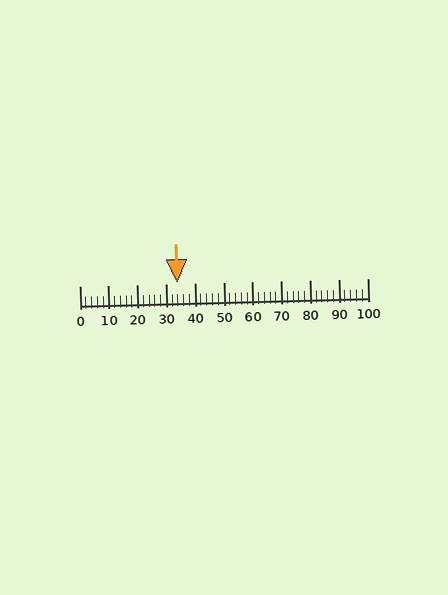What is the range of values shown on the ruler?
The ruler shows values from 0 to 100.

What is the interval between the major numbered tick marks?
The major tick marks are spaced 10 units apart.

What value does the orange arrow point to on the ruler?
The orange arrow points to approximately 34.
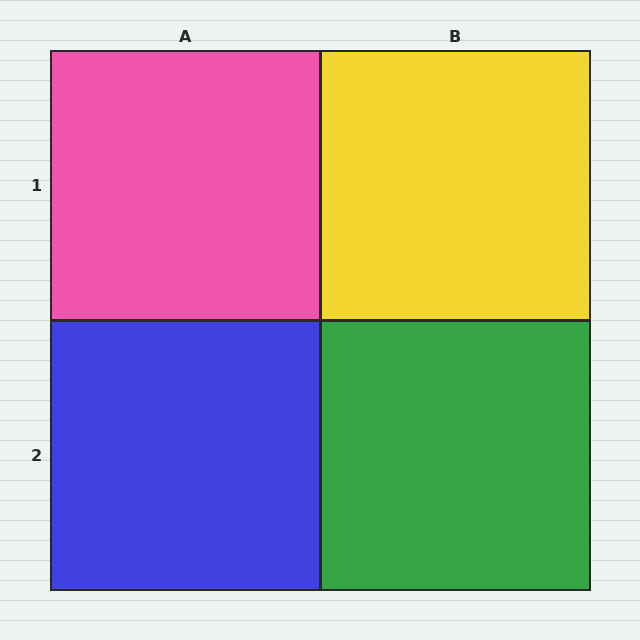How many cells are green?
1 cell is green.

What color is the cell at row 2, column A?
Blue.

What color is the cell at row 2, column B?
Green.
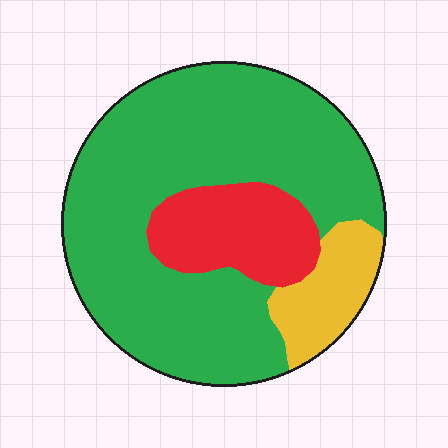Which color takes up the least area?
Yellow, at roughly 10%.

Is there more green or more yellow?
Green.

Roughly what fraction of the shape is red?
Red takes up less than a quarter of the shape.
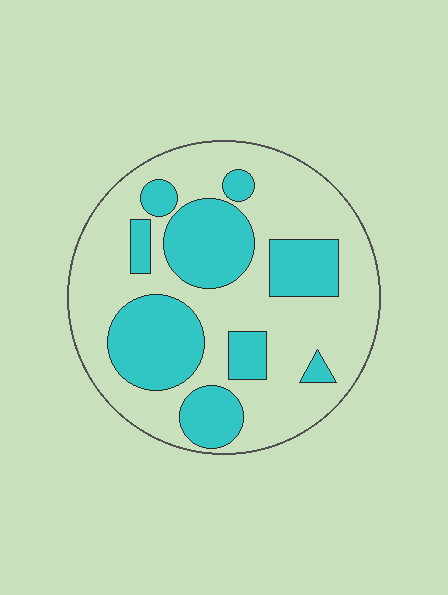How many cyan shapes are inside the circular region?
9.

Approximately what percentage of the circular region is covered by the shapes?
Approximately 35%.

# # #

Verbatim copy, images excluded: transcribe all the entries above.

* **The answer**:
What is the range of values shown on the ruler?
The ruler shows values from 0 to 100.

What is the interval between the major numbered tick marks?
The major tick marks are spaced 10 units apart.

What value does the orange arrow point to on the ruler?
The orange arrow points to approximately 34.
How many cells are green?
1 cell is green.

What color is the cell at row 2, column A?
Blue.

What color is the cell at row 2, column B?
Green.
Which color takes up the least area?
Yellow, at roughly 10%.

Is there more green or more yellow?
Green.

Roughly what fraction of the shape is red?
Red takes up less than a quarter of the shape.
How many cyan shapes are inside the circular region?
9.

Approximately what percentage of the circular region is covered by the shapes?
Approximately 35%.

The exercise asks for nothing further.